## Begin
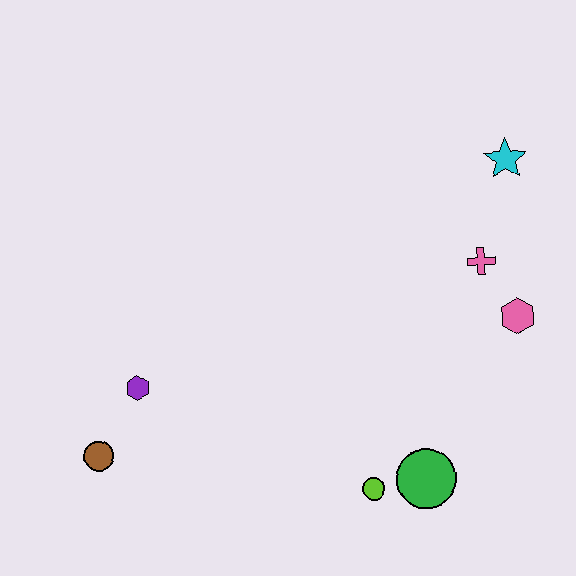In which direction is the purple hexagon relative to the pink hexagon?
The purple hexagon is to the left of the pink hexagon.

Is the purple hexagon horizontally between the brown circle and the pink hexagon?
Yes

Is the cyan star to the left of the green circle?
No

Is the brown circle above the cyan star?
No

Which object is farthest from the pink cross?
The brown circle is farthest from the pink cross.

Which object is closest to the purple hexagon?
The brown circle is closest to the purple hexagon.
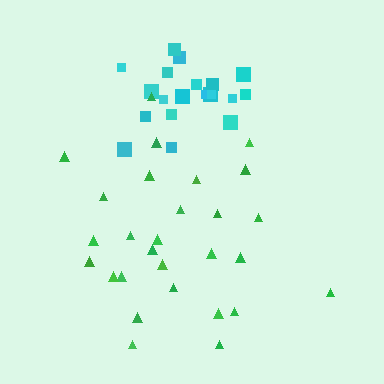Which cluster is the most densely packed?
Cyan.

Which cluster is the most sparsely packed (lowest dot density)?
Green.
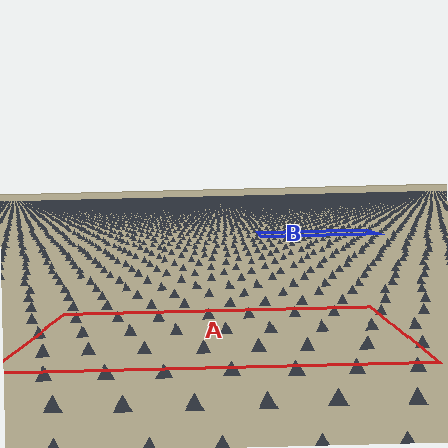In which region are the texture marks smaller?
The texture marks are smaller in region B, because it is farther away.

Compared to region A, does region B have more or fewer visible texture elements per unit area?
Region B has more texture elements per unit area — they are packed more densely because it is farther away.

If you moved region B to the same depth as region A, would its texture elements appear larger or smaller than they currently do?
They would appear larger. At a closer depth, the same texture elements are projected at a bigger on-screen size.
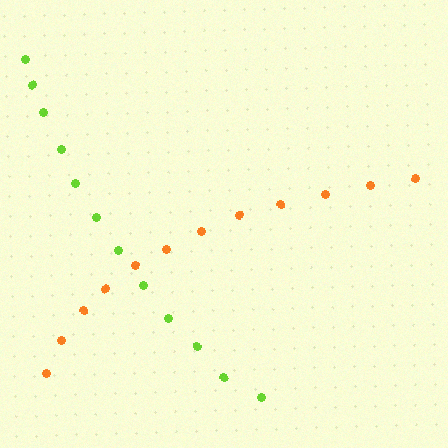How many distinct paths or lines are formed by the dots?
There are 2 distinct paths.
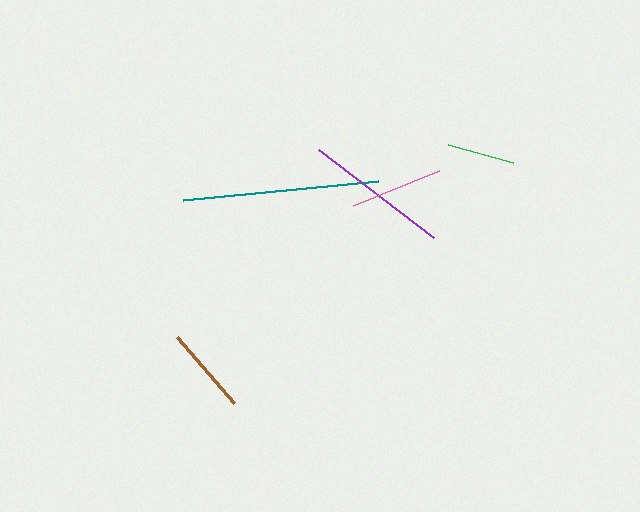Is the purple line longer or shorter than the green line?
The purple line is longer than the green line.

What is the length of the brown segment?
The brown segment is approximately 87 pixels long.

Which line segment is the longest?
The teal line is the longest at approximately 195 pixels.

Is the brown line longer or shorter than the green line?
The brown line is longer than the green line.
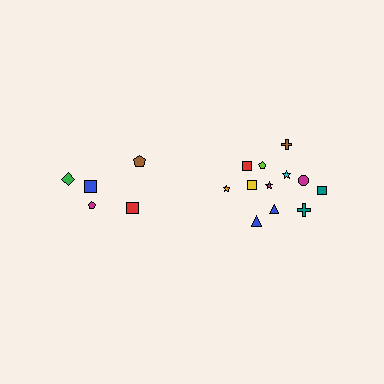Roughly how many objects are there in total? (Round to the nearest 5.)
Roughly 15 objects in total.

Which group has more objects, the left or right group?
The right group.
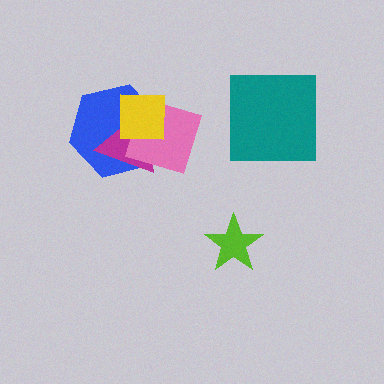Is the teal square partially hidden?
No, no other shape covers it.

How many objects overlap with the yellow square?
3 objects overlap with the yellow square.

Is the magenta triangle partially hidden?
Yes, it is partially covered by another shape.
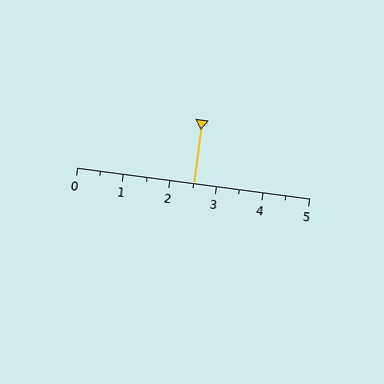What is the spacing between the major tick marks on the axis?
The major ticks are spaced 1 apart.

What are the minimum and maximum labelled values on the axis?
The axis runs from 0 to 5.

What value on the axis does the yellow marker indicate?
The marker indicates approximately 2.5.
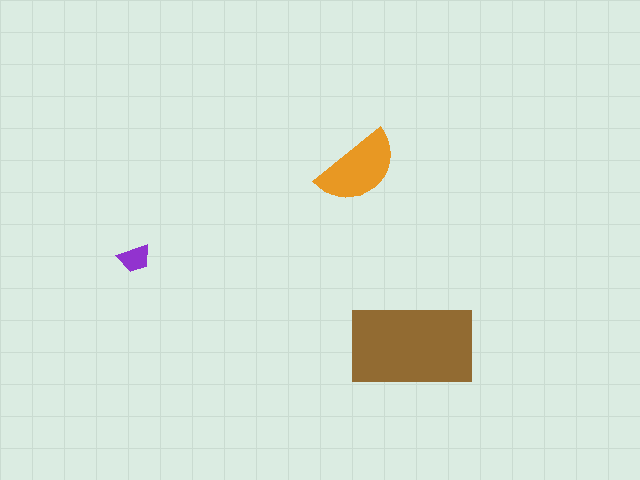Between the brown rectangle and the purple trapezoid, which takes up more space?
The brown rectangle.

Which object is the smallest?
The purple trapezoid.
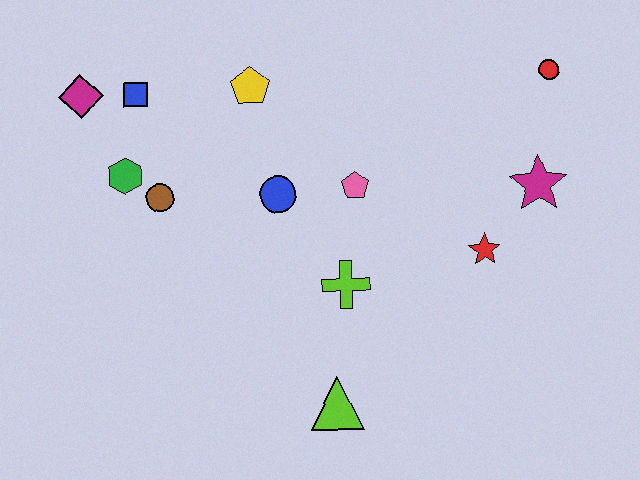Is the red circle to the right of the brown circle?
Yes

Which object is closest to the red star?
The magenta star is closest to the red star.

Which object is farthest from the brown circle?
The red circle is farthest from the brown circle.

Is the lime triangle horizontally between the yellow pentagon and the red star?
## End
## Begin
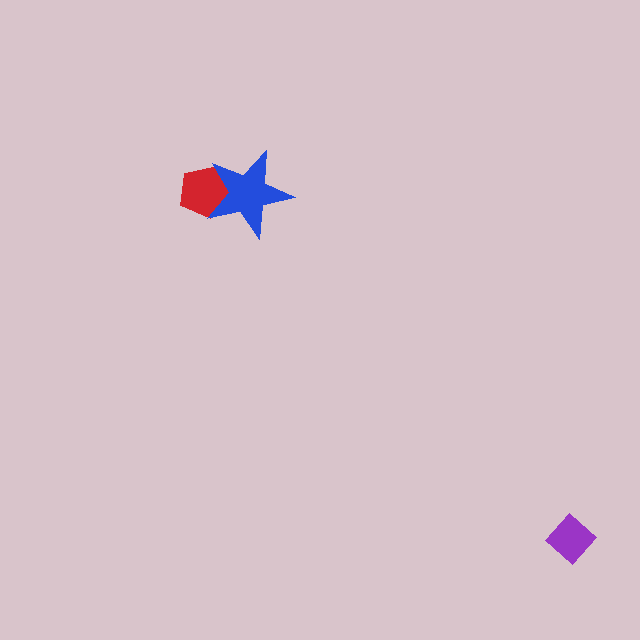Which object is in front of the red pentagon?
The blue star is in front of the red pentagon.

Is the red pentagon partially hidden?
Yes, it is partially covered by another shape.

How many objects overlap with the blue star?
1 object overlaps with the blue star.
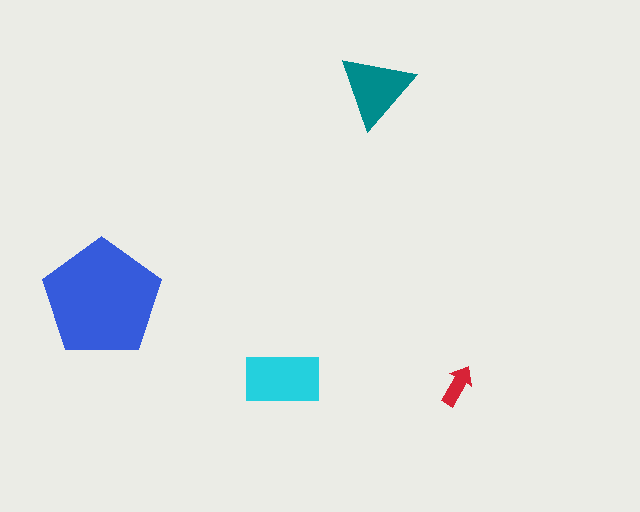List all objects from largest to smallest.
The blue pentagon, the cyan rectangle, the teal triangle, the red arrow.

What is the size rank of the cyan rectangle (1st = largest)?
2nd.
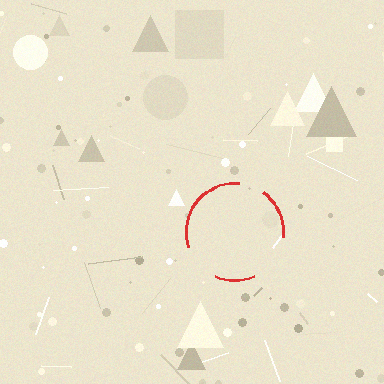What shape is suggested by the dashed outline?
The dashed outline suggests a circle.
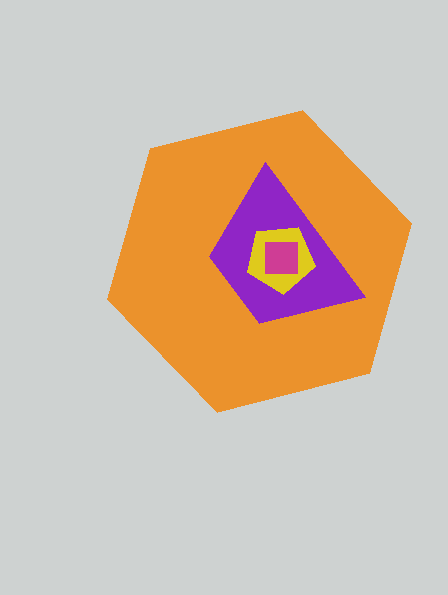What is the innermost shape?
## End
## Begin
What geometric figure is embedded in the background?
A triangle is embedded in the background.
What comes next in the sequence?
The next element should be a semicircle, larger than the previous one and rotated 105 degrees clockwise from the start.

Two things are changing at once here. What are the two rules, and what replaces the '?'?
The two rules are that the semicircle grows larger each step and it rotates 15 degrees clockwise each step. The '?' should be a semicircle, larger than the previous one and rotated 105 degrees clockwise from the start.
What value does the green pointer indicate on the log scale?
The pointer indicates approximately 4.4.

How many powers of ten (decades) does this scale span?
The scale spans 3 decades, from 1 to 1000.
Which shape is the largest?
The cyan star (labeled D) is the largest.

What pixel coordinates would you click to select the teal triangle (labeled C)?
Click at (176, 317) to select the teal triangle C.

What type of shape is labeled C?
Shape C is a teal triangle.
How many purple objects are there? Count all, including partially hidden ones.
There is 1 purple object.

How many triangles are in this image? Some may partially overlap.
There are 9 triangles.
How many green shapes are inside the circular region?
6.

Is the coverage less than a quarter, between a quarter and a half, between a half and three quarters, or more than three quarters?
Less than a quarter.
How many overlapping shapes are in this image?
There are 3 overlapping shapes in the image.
## End
* **The request**
Print exactly the lines from the line containing "What shape is" through the line containing "What is the innermost shape?", and omit any picture found among them.

* **Exercise answer**
What shape is suggested by the dashed outline?
The dashed outline suggests a circle.
What is the innermost shape?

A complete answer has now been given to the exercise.